____ MATERIAL TO PROCESS

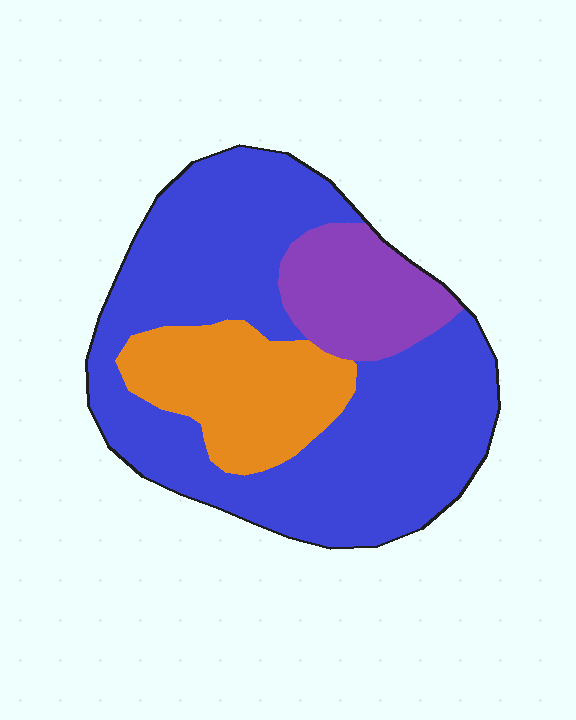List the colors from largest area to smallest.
From largest to smallest: blue, orange, purple.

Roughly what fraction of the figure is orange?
Orange covers around 20% of the figure.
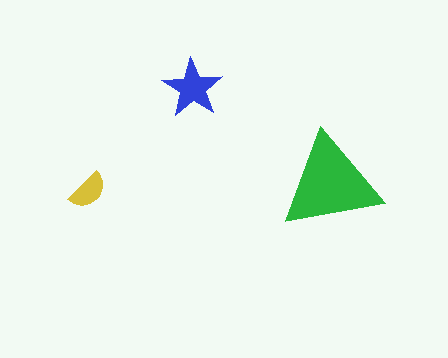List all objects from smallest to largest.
The yellow semicircle, the blue star, the green triangle.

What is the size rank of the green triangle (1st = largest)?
1st.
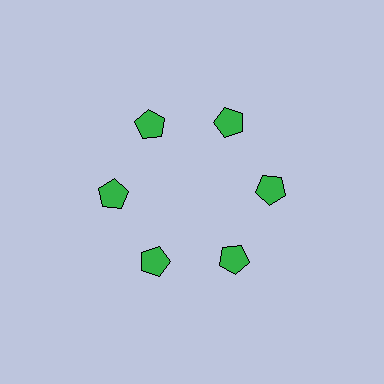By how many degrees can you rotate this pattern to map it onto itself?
The pattern maps onto itself every 60 degrees of rotation.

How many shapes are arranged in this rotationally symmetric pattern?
There are 6 shapes, arranged in 6 groups of 1.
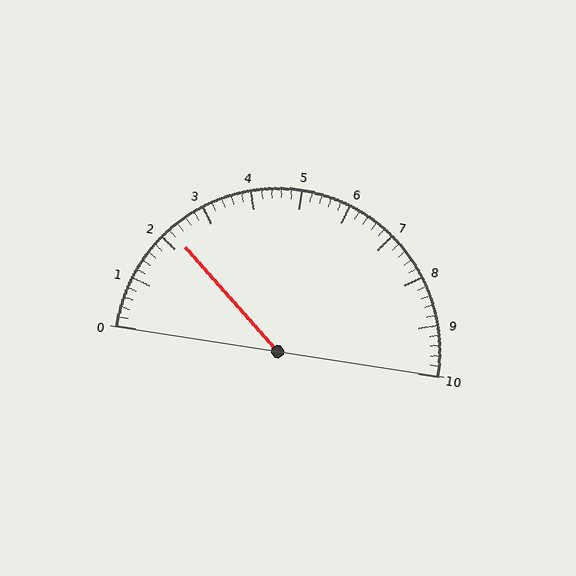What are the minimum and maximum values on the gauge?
The gauge ranges from 0 to 10.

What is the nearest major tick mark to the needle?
The nearest major tick mark is 2.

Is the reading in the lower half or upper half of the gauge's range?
The reading is in the lower half of the range (0 to 10).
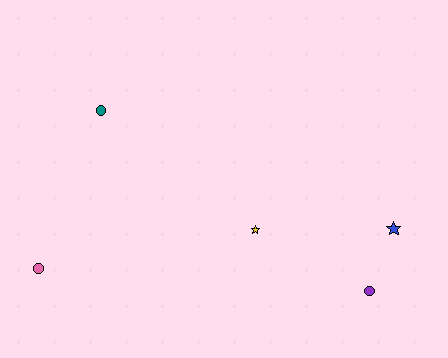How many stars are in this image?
There are 2 stars.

________

STATED TASK:
Retype the line containing "What is the nearest" and all lines after it through the end of the material, exactly and only those, leaving out pictures.

SOLUTION FOR THIS TASK:
What is the nearest major tick mark to the needle?
The nearest major tick mark is 2.

Is the reading in the lower half or upper half of the gauge's range?
The reading is in the lower half of the range (0 to 10).
How many stars are in this image?
There are 2 stars.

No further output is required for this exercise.